What is being asked |
Without the pictures, output the records below word for word.

Supplied records |
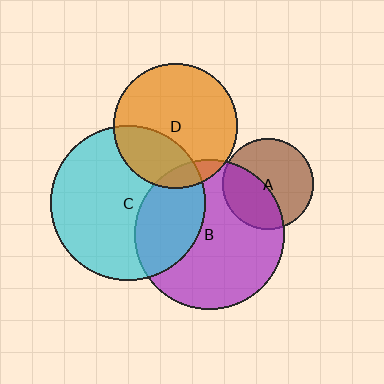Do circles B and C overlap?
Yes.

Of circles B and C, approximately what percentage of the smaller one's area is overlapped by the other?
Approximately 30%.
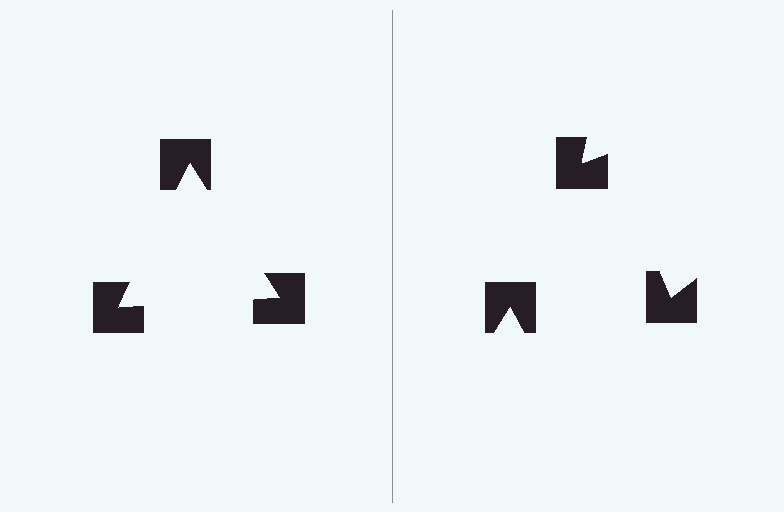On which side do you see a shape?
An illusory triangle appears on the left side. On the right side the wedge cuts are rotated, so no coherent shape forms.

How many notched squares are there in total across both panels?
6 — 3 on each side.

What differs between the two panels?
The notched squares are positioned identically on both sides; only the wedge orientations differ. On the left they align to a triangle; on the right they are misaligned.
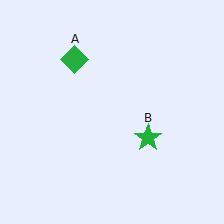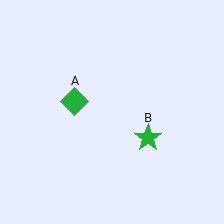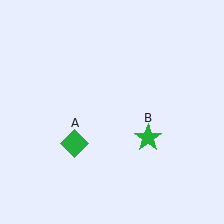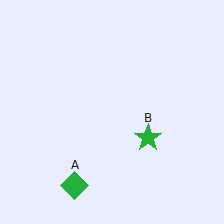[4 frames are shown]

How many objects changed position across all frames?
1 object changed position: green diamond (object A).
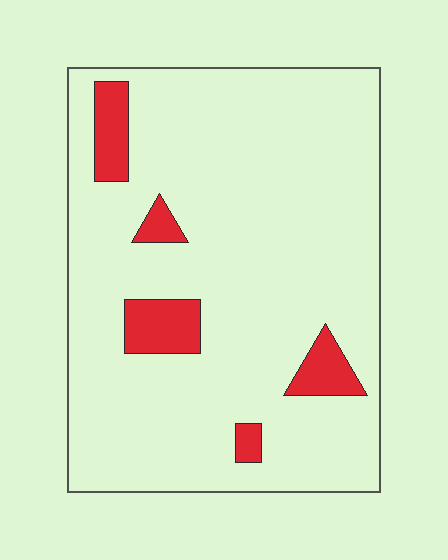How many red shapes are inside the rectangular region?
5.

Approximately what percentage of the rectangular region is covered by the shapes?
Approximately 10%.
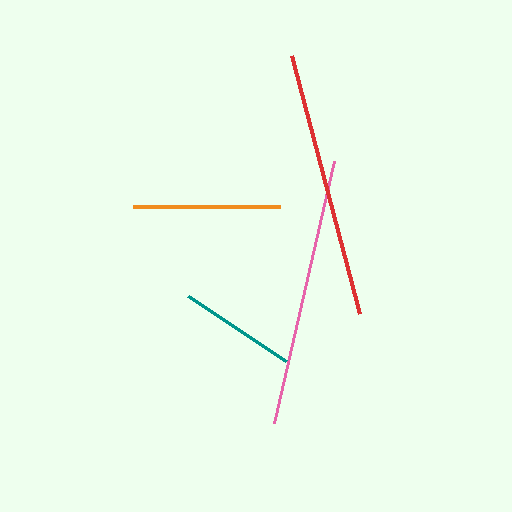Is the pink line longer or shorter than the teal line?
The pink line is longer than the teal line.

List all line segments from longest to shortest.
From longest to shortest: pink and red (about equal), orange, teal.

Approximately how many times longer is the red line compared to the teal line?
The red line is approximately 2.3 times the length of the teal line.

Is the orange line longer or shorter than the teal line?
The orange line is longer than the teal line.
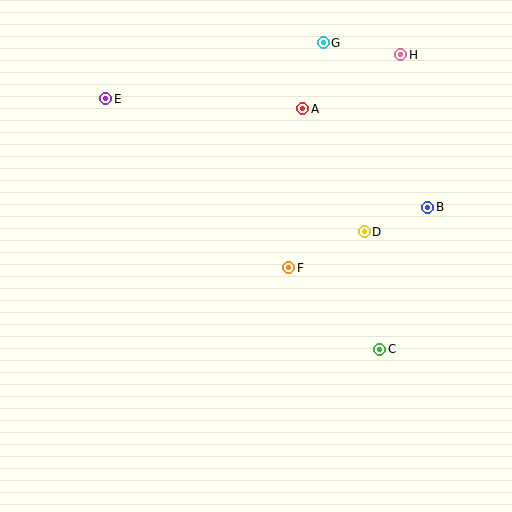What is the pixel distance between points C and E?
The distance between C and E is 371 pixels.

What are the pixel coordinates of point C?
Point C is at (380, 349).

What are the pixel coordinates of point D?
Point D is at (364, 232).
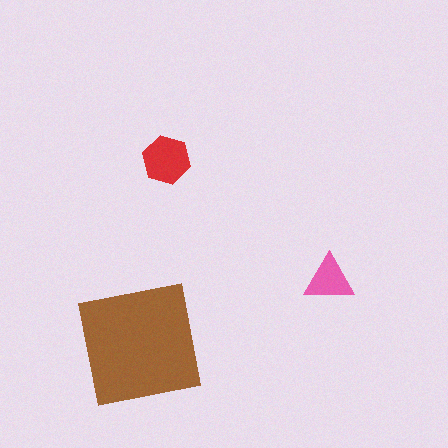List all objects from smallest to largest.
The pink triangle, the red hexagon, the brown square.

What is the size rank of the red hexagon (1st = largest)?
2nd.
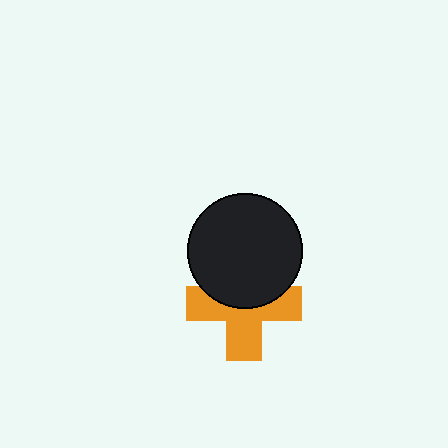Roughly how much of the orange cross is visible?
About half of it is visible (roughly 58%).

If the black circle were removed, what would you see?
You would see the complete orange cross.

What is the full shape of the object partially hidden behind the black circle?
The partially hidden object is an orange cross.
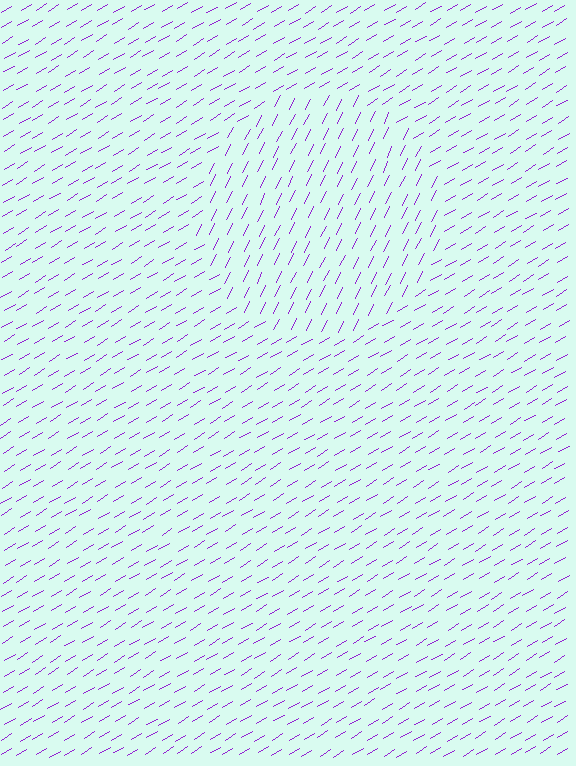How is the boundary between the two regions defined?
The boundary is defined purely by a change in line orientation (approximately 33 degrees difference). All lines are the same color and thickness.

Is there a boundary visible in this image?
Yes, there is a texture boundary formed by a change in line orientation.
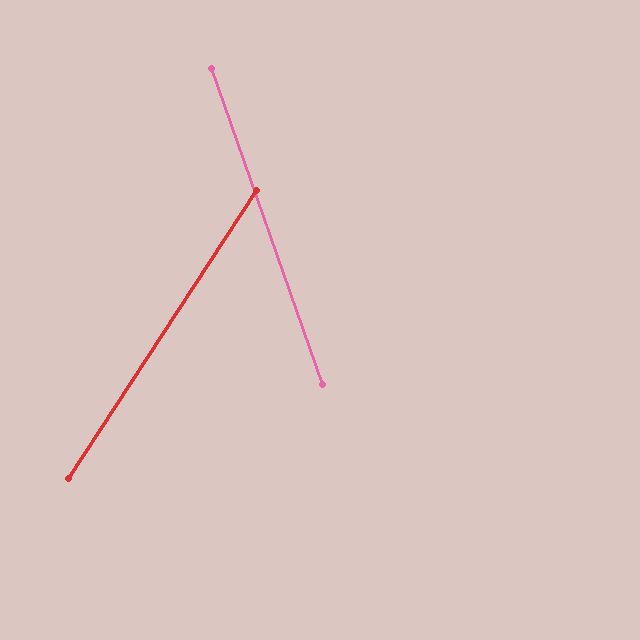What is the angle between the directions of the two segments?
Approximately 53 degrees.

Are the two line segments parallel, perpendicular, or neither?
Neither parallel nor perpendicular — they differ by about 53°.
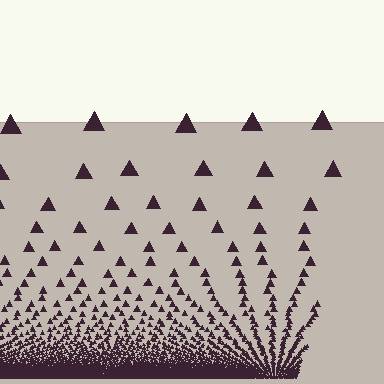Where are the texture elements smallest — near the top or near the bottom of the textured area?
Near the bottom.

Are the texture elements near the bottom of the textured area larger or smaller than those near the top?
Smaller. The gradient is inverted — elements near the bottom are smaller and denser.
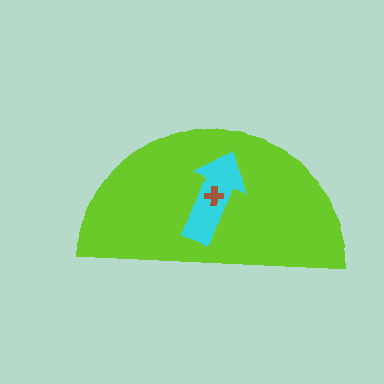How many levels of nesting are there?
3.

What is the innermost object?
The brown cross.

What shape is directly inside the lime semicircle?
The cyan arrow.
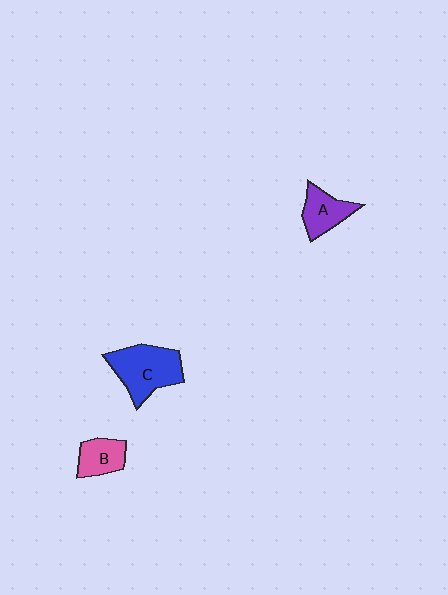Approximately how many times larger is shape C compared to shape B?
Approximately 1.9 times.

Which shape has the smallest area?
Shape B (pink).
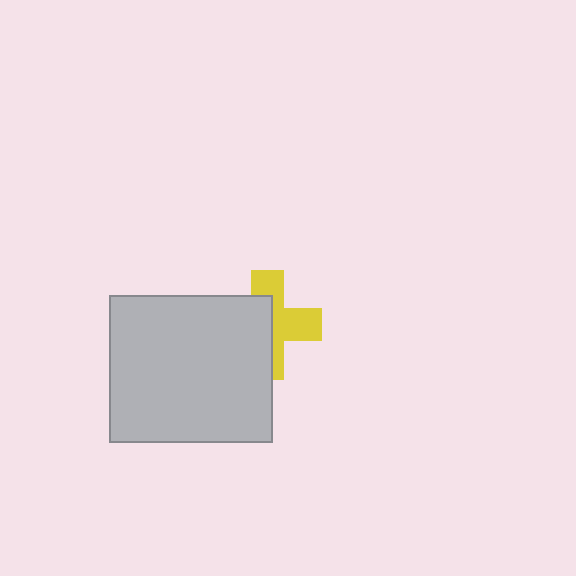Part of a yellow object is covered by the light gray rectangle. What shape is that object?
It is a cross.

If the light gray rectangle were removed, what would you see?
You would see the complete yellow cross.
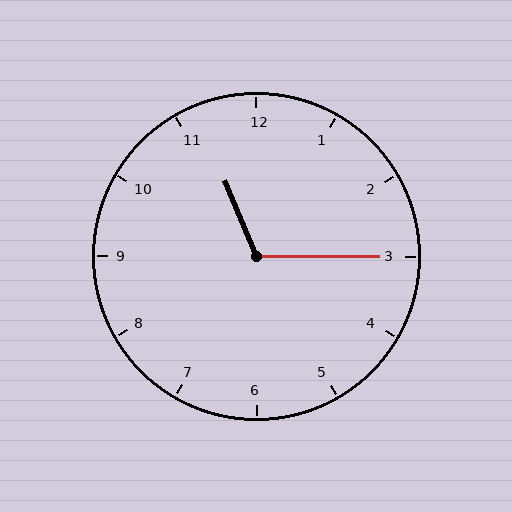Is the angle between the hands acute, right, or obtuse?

Answer to the problem |
Do circles B and C overlap?
Yes.

Of circles B and C, approximately what percentage of the smaller one's area is overlapped by the other?
Approximately 30%.
On which side do you see a shape?
An illusory triangle appears on the left side. On the right side the wedge cuts are rotated, so no coherent shape forms.

How many notched squares are there in total across both panels?
6 — 3 on each side.

What differs between the two panels?
The notched squares are positioned identically on both sides; only the wedge orientations differ. On the left they align to a triangle; on the right they are misaligned.
[4 frames are shown]

How many objects changed position across all frames?
1 object changed position: green diamond (object A).
How many red shapes are inside the rectangular region?
5.

Approximately what percentage of the rectangular region is covered by the shapes?
Approximately 10%.
Is the pink line longer or shorter than the teal line?
The pink line is longer than the teal line.

List all line segments from longest to shortest.
From longest to shortest: pink and red (about equal), orange, teal.

Approximately how many times longer is the red line compared to the teal line?
The red line is approximately 2.3 times the length of the teal line.

Is the orange line longer or shorter than the teal line?
The orange line is longer than the teal line.
What is the pixel distance between points C and E?
The distance between C and E is 371 pixels.

What are the pixel coordinates of point C?
Point C is at (380, 349).

What are the pixel coordinates of point D?
Point D is at (364, 232).
List all objects from smallest to largest.
The pink triangle, the red hexagon, the brown square.

What is the size rank of the red hexagon (1st = largest)?
2nd.
Roughly how much of the orange cross is visible?
About half of it is visible (roughly 58%).

If the black circle were removed, what would you see?
You would see the complete orange cross.

What is the full shape of the object partially hidden behind the black circle?
The partially hidden object is an orange cross.
How is the boundary between the two regions defined?
The boundary is defined purely by a change in line orientation (approximately 33 degrees difference). All lines are the same color and thickness.

Is there a boundary visible in this image?
Yes, there is a texture boundary formed by a change in line orientation.
What is the angle between the directions of the two segments?
Approximately 53 degrees.

Are the two line segments parallel, perpendicular, or neither?
Neither parallel nor perpendicular — they differ by about 53°.
Where are the texture elements smallest — near the top or near the bottom of the textured area?
Near the bottom.

Are the texture elements near the bottom of the textured area larger or smaller than those near the top?
Smaller. The gradient is inverted — elements near the bottom are smaller and denser.
How many levels of nesting are there?
3.

What is the innermost object?
The brown cross.

What shape is directly inside the lime semicircle?
The cyan arrow.
Approximately how many times larger is shape C compared to shape B?
Approximately 1.9 times.

Which shape has the smallest area?
Shape B (pink).
Part of a yellow object is covered by the light gray rectangle. What shape is that object?
It is a cross.

If the light gray rectangle were removed, what would you see?
You would see the complete yellow cross.
Is the angle between the hands acute, right, or obtuse?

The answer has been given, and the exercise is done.